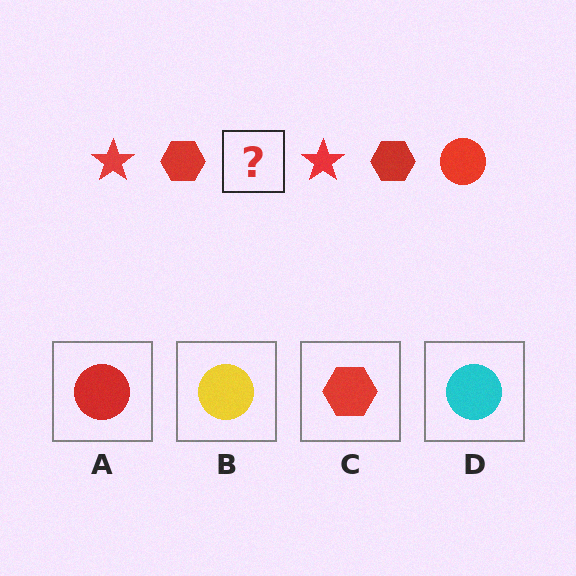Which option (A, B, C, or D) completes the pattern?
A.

|---|

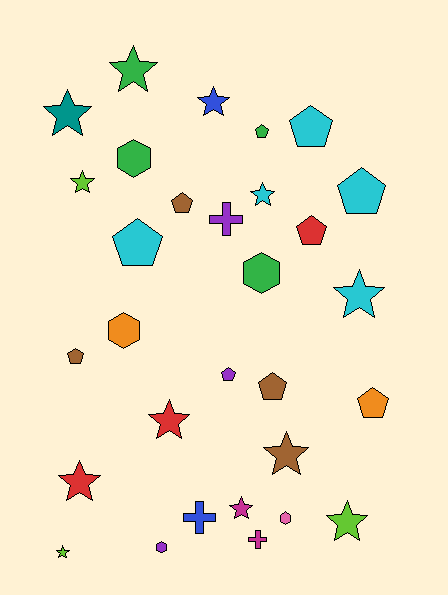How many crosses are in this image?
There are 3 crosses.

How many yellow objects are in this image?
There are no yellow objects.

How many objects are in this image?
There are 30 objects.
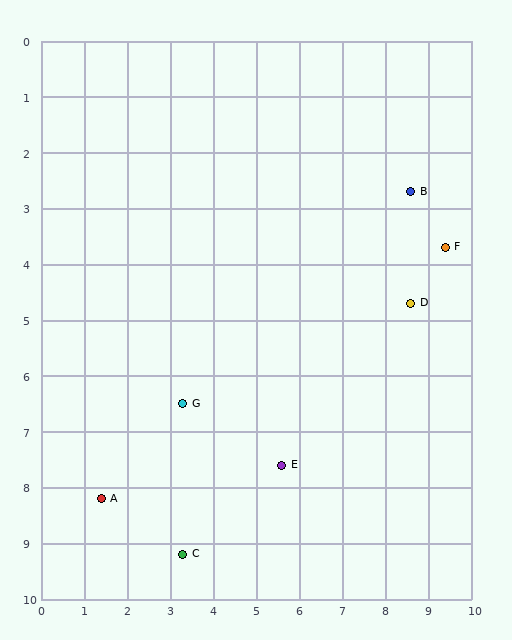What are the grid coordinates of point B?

|---|

SET EXERCISE:
Write out the lines running from the one that contains "How many objects are in this image?" through the one that contains "What are the grid coordinates of point B?", ends included, and nothing else. Pictures stay out of the copy.

FULL RESPONSE:
How many objects are in this image?
There are 30 objects.
What are the grid coordinates of point B?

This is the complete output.